Perintah Tugas
Tulis ulang bagian catatan yang dimulai dari awal catatan hingga baris yang memuat "[481,359,512,369]", termasuk baris tersebut. Ganti setiap "bounding box" dengan "rectangle" dan biarkan hal lainnya tanpa perubahan.
+===+
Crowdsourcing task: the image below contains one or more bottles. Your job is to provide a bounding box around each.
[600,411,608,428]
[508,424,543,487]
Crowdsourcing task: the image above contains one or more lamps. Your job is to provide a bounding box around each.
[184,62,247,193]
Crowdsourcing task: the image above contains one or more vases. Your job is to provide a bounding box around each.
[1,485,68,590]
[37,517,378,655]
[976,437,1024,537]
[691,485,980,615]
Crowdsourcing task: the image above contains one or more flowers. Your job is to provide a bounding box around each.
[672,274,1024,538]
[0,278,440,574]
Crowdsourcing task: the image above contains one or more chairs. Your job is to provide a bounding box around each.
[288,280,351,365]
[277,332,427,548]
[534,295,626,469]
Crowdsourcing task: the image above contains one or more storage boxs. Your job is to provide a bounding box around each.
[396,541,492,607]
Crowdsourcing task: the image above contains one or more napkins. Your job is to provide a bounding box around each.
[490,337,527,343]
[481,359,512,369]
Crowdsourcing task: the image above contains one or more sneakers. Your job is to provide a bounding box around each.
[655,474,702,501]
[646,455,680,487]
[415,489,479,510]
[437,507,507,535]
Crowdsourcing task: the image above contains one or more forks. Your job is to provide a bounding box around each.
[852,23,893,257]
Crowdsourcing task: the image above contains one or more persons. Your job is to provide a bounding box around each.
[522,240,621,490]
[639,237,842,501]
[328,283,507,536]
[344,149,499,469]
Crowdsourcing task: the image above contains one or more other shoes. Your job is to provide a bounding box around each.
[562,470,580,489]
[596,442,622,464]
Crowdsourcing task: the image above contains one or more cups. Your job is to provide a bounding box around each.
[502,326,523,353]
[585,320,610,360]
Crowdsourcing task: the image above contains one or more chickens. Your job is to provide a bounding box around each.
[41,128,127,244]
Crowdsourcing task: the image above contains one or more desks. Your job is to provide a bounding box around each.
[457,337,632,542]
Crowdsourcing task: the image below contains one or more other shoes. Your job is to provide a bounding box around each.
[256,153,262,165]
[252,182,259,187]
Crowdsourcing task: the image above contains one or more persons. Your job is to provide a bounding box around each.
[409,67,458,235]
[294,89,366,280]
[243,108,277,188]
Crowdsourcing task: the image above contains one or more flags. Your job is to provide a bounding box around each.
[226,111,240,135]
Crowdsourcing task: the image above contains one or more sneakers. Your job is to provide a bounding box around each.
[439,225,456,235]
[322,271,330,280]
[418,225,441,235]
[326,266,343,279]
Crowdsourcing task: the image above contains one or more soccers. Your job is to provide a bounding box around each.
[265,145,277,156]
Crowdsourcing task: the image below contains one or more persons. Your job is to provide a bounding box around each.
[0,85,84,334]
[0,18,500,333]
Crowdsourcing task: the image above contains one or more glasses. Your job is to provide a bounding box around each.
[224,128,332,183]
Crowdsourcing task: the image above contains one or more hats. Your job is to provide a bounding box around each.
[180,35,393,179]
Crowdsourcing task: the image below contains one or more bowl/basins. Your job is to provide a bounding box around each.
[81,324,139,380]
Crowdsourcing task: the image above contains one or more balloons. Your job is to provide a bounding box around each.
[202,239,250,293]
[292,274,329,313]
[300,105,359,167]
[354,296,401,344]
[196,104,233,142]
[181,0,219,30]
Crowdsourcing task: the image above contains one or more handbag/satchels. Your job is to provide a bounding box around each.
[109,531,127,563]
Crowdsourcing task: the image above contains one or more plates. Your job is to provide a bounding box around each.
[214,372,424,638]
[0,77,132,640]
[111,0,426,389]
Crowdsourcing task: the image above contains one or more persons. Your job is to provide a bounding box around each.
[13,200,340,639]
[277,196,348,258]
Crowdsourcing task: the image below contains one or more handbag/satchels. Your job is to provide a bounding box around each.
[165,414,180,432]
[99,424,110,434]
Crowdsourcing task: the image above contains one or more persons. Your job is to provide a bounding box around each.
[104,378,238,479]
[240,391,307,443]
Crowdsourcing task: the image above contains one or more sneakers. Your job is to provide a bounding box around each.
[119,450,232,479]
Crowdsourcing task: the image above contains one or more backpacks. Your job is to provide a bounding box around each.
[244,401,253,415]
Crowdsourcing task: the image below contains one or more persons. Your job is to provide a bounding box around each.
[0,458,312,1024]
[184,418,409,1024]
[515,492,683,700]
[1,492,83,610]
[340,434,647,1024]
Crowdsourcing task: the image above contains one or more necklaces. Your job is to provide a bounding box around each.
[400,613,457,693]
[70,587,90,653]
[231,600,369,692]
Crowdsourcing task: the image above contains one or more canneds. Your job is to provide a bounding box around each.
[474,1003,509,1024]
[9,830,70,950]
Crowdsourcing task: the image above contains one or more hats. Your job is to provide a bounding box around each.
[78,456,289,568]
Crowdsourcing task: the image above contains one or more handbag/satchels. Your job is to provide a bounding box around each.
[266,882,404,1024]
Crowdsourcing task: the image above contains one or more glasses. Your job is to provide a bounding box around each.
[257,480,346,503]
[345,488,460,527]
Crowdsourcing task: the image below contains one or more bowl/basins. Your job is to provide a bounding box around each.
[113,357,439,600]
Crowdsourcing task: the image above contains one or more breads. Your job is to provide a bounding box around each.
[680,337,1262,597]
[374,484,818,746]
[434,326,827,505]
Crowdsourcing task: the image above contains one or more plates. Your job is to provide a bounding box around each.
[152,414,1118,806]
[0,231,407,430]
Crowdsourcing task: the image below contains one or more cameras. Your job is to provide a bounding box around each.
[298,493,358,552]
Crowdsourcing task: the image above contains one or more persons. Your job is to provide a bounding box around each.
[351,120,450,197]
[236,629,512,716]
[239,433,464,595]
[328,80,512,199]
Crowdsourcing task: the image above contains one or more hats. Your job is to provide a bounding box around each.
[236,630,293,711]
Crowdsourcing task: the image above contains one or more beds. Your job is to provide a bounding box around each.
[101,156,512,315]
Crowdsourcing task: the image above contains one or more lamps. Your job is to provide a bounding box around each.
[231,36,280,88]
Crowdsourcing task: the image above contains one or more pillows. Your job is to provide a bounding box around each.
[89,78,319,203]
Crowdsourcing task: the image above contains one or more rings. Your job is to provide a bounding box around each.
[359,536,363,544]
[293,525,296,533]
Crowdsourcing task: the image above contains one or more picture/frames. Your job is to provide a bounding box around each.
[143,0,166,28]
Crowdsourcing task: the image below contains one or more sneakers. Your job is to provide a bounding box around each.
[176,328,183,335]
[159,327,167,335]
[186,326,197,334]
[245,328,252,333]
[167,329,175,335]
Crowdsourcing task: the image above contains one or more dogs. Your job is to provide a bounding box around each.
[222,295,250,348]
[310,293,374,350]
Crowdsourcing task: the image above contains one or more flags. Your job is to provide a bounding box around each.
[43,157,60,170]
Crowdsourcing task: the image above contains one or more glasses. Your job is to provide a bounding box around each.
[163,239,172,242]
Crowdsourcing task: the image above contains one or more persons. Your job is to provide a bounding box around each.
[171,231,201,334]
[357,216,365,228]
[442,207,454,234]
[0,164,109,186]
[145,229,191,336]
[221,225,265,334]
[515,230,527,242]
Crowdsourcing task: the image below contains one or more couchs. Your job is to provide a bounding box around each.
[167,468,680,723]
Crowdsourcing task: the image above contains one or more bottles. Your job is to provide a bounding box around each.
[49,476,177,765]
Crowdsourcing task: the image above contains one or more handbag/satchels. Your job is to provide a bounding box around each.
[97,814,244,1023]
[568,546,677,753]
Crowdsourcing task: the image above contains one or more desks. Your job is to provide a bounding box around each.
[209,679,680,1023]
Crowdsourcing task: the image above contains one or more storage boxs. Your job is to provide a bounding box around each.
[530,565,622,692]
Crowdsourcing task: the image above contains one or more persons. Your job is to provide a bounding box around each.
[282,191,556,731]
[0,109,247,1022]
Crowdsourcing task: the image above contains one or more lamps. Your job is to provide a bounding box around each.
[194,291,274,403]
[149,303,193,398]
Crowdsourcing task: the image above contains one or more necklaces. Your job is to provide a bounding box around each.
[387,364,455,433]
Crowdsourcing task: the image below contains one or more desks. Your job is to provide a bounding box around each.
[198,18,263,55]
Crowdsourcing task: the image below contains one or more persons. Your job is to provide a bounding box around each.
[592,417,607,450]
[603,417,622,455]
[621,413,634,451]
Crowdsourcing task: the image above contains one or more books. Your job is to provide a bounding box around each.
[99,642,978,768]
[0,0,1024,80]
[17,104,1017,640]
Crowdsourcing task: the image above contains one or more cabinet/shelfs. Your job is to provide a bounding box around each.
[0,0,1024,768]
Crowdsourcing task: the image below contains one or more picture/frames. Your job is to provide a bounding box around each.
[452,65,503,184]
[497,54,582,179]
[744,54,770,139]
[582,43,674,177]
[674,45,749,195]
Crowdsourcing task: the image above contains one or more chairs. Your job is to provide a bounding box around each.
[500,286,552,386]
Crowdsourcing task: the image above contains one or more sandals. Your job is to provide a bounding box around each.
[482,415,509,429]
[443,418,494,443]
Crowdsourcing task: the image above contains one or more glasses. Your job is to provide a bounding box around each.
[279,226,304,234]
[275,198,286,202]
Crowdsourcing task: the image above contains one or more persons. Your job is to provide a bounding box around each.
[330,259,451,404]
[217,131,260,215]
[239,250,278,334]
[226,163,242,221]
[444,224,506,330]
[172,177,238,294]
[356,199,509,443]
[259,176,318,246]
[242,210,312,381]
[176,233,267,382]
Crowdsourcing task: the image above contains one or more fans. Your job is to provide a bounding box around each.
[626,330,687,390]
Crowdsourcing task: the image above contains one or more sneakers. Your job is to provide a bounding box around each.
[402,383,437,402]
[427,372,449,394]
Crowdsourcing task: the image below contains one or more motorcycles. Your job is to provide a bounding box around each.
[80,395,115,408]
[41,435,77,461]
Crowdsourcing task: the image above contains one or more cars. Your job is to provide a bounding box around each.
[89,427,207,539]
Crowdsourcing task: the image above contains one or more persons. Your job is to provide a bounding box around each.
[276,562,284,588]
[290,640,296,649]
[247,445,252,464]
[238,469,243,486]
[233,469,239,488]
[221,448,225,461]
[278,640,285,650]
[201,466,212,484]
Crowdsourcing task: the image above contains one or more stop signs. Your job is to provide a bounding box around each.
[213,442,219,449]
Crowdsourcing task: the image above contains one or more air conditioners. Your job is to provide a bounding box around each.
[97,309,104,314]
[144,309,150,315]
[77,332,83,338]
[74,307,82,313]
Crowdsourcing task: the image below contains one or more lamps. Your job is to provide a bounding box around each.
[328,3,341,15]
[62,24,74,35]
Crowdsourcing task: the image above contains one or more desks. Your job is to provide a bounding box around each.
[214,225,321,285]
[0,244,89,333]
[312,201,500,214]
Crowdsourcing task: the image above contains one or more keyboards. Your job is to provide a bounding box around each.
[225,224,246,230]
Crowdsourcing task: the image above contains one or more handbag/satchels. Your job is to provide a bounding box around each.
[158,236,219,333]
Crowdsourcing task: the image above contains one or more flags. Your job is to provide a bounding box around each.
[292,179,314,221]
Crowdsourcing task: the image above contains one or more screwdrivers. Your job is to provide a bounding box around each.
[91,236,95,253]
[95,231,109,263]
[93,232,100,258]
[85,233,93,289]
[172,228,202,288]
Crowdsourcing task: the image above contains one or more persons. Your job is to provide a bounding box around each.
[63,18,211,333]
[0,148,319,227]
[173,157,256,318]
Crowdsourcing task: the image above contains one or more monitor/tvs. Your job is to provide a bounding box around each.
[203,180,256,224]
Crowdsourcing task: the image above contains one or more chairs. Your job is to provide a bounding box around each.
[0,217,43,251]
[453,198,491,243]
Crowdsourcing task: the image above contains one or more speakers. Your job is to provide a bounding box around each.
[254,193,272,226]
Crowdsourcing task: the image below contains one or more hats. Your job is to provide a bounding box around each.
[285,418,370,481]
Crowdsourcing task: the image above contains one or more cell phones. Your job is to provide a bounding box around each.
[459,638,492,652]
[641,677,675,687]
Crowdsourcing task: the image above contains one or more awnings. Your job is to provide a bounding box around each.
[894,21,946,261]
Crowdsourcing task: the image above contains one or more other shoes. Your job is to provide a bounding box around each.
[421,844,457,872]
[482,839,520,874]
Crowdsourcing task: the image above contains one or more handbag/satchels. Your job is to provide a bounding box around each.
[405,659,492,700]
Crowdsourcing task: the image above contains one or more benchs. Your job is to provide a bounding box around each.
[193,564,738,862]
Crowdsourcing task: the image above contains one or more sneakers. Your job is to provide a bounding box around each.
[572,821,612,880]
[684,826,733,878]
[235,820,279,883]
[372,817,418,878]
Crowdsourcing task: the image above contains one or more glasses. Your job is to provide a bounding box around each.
+===+
Jawaban Tugas
Crowdsourcing task: the image below contains one or more bottles. Your job is to provide a rectangle around each.
[600,411,608,428]
[508,424,543,487]
Crowdsourcing task: the image above contains one or more lamps. Your job is to provide a rectangle around each.
[184,62,247,193]
Crowdsourcing task: the image above contains one or more vases. Your job is to provide a rectangle around each.
[1,485,68,590]
[37,517,378,655]
[976,437,1024,537]
[691,485,980,615]
Crowdsourcing task: the image above contains one or more flowers. Your job is to provide a rectangle around each.
[672,274,1024,538]
[0,278,440,574]
Crowdsourcing task: the image above contains one or more chairs. Your job is to provide a rectangle around each.
[288,280,351,365]
[277,332,427,548]
[534,295,626,469]
Crowdsourcing task: the image above contains one or more storage boxs. Your job is to provide a rectangle around each.
[396,541,492,607]
Crowdsourcing task: the image above contains one or more napkins. Your job is to provide a rectangle around each.
[490,337,527,343]
[481,359,512,369]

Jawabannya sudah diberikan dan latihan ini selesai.